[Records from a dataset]
--- --- ---

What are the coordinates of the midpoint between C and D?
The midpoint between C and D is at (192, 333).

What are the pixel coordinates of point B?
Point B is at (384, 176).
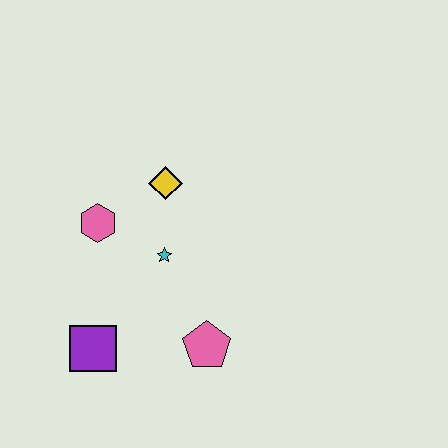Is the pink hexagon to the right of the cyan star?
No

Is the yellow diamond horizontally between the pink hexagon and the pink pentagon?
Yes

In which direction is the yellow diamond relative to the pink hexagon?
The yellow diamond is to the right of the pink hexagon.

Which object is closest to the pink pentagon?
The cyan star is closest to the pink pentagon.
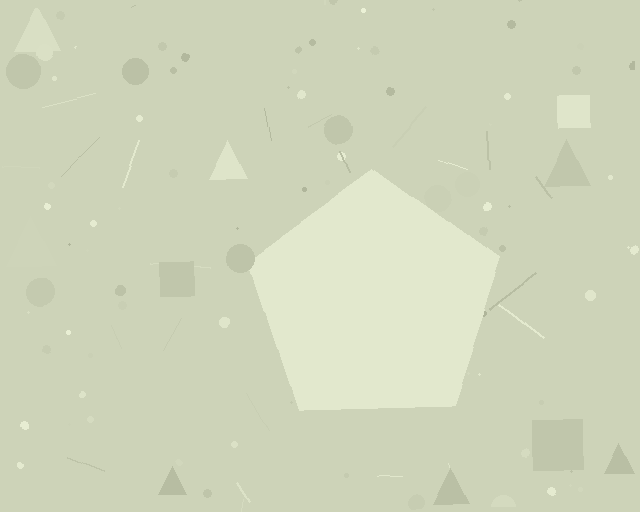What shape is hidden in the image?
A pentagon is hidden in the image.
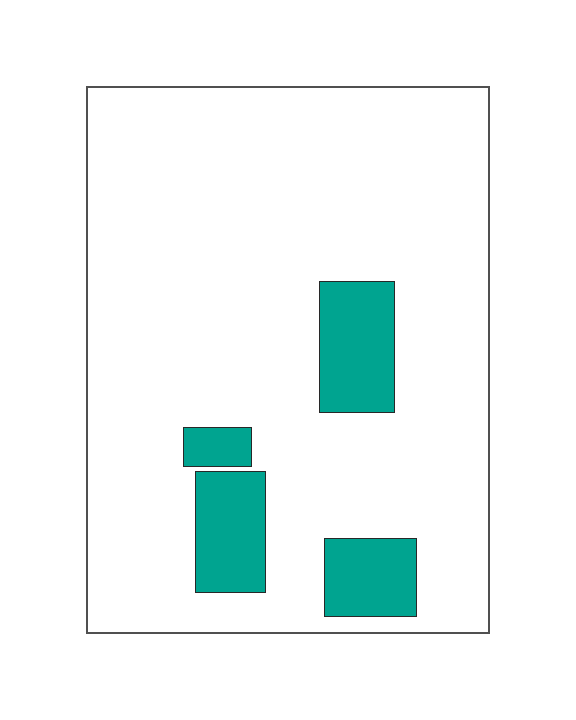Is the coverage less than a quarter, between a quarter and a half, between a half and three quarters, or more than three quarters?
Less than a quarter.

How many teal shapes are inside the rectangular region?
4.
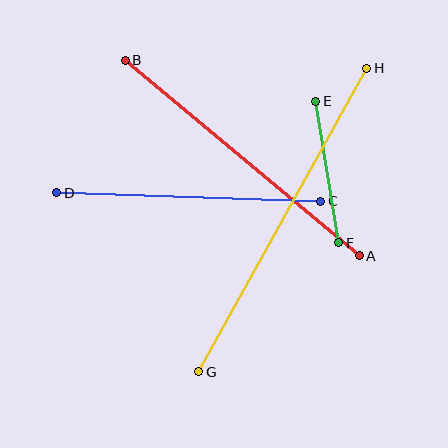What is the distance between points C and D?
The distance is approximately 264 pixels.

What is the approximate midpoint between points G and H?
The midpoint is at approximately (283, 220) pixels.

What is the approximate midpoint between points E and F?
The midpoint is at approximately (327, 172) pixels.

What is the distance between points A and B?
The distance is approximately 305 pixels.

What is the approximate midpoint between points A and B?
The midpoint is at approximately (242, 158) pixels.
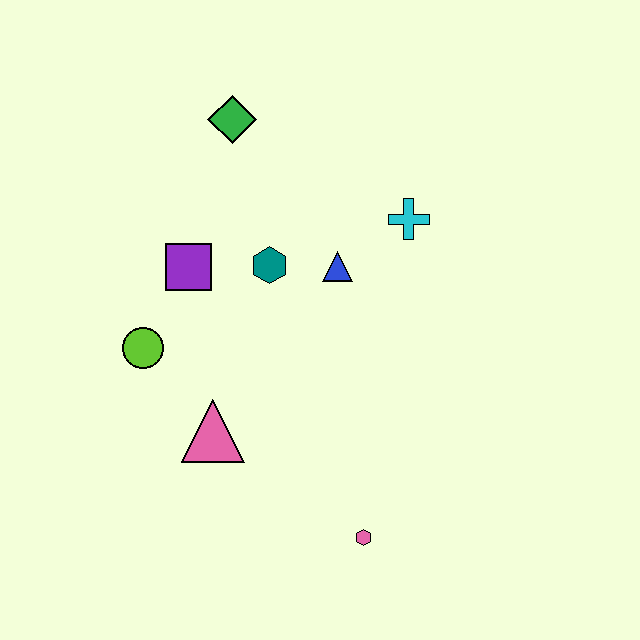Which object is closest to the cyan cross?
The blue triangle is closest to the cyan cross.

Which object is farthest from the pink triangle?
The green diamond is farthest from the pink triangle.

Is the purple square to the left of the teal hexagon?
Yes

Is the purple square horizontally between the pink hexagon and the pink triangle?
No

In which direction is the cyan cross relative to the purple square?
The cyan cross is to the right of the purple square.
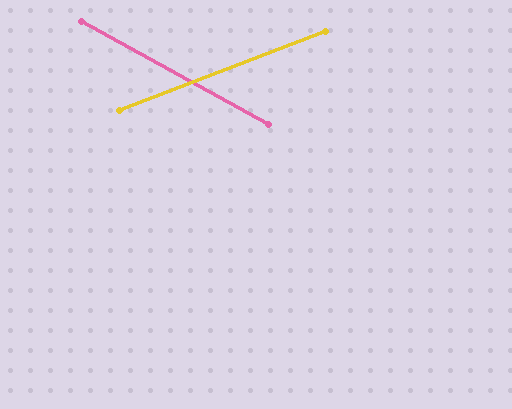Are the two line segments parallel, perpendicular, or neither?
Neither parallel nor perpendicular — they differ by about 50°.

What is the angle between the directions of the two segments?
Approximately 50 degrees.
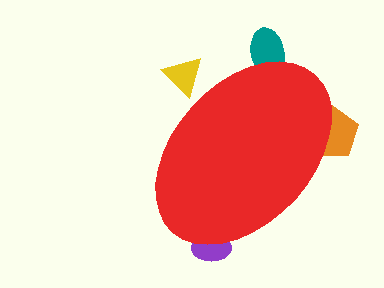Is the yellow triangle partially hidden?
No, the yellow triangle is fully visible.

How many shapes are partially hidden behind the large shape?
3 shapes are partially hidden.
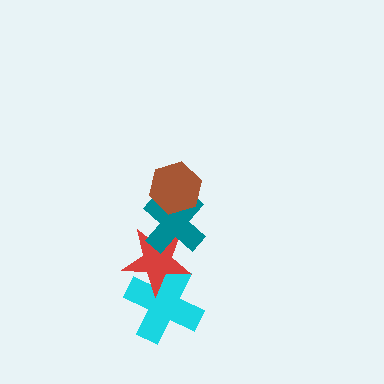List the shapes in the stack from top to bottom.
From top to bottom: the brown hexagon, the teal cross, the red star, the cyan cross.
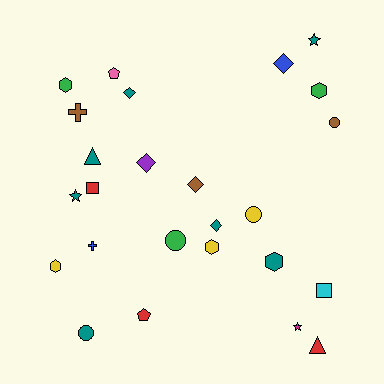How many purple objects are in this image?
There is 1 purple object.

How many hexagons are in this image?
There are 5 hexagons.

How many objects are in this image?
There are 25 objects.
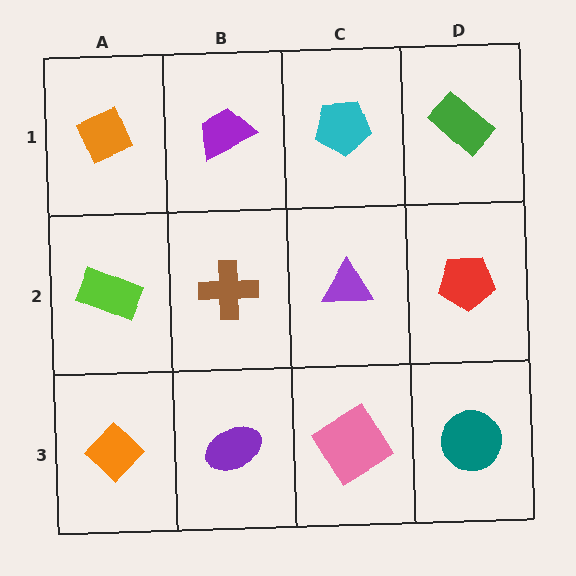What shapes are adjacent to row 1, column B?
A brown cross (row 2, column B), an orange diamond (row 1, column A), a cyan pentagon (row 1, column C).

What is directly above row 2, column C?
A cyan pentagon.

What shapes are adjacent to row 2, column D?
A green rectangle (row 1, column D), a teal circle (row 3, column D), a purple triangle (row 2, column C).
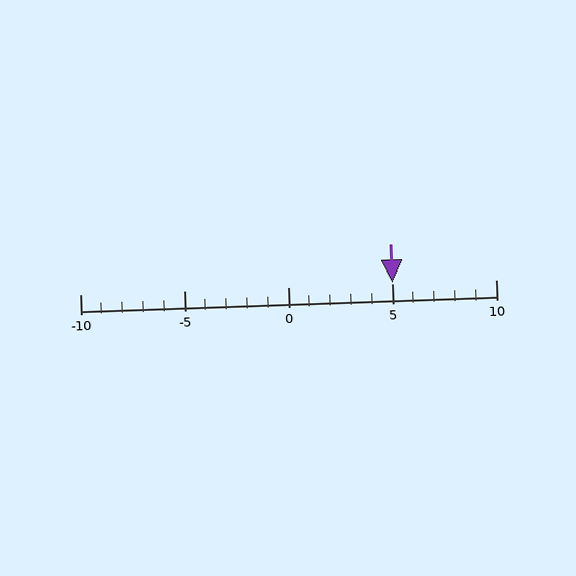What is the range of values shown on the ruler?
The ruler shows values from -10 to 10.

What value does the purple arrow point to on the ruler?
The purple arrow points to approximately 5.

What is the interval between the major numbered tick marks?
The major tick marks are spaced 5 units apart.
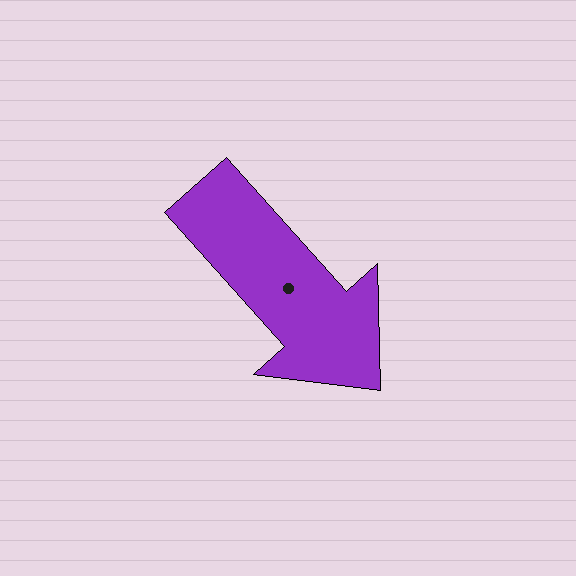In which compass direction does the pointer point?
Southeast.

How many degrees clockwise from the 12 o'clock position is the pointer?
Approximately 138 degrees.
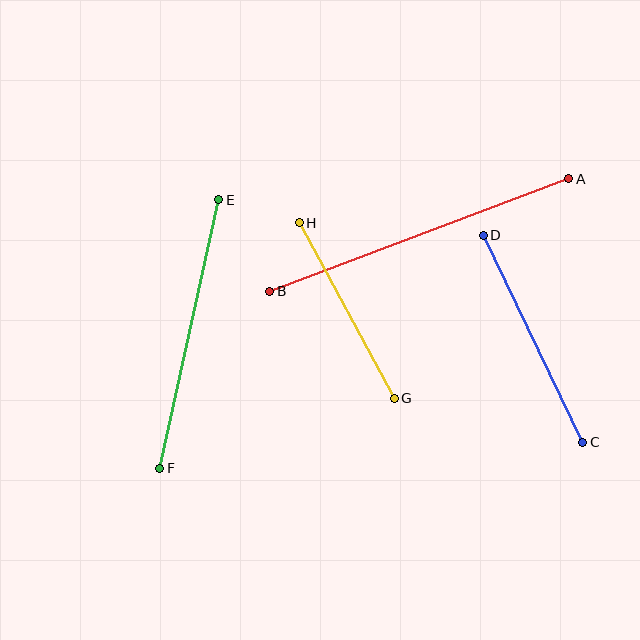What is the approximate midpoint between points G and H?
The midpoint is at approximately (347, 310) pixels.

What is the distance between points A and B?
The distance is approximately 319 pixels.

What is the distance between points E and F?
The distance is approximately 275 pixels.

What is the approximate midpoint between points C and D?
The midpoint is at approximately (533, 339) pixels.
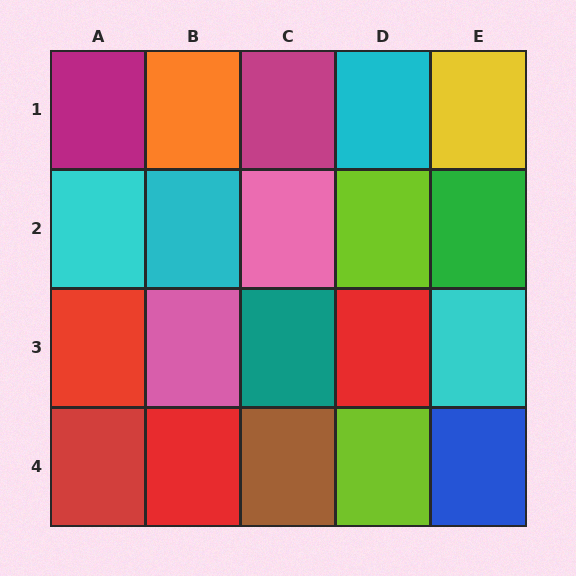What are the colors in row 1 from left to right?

--- --- ---

» WHAT TO WORK ON
Without the pictures, write out all of the material exactly.

» EXERCISE RESPONSE
What are the coordinates of the midpoint between C and D?
The midpoint between C and D is at (192, 333).

What are the pixel coordinates of point B?
Point B is at (384, 176).
Is the pink hexagon to the right of the cyan star?
No

Is the yellow diamond horizontally between the pink hexagon and the pink pentagon?
Yes

In which direction is the yellow diamond relative to the pink hexagon?
The yellow diamond is to the right of the pink hexagon.

Which object is closest to the pink pentagon?
The cyan star is closest to the pink pentagon.
What shape is hidden in the image?
A pentagon is hidden in the image.
Is the coverage less than a quarter, between a quarter and a half, between a half and three quarters, or more than three quarters?
Less than a quarter.

How many teal shapes are inside the rectangular region?
4.
What is the distance between points C and D?
The distance is approximately 264 pixels.

What is the approximate midpoint between points G and H?
The midpoint is at approximately (283, 220) pixels.

What is the approximate midpoint between points E and F?
The midpoint is at approximately (327, 172) pixels.

What is the distance between points A and B?
The distance is approximately 305 pixels.

What is the approximate midpoint between points A and B?
The midpoint is at approximately (242, 158) pixels.
Which object is closest to the cyan cross?
The blue triangle is closest to the cyan cross.

Which object is farthest from the pink triangle?
The green diamond is farthest from the pink triangle.

Is the purple square to the left of the teal hexagon?
Yes

Is the purple square horizontally between the pink hexagon and the pink triangle?
No

In which direction is the cyan cross relative to the purple square?
The cyan cross is to the right of the purple square.
Are the two line segments parallel, perpendicular, or neither?
Neither parallel nor perpendicular — they differ by about 50°.

What is the angle between the directions of the two segments?
Approximately 50 degrees.
Is the yellow triangle partially hidden?
No, the yellow triangle is fully visible.

How many shapes are partially hidden behind the large shape?
3 shapes are partially hidden.
List the shapes in the stack from top to bottom.
From top to bottom: the brown hexagon, the teal cross, the red star, the cyan cross.
How many purple objects are in this image?
There is 1 purple object.

How many hexagons are in this image?
There are 5 hexagons.

How many objects are in this image?
There are 25 objects.
What shapes are adjacent to row 1, column B?
A brown cross (row 2, column B), an orange diamond (row 1, column A), a cyan pentagon (row 1, column C).

What is directly above row 2, column C?
A cyan pentagon.

What shapes are adjacent to row 2, column D?
A green rectangle (row 1, column D), a teal circle (row 3, column D), a purple triangle (row 2, column C).
What is the range of values shown on the ruler?
The ruler shows values from -10 to 10.

What value does the purple arrow point to on the ruler?
The purple arrow points to approximately 5.

What is the interval between the major numbered tick marks?
The major tick marks are spaced 5 units apart.
In which compass direction does the pointer point?
Southeast.

How many degrees clockwise from the 12 o'clock position is the pointer?
Approximately 138 degrees.
What is the approximate midpoint between points G and H?
The midpoint is at approximately (347, 310) pixels.

What is the distance between points A and B?
The distance is approximately 319 pixels.

What is the distance between points E and F?
The distance is approximately 275 pixels.

What is the approximate midpoint between points C and D?
The midpoint is at approximately (533, 339) pixels.
What are the colors in row 1 from left to right?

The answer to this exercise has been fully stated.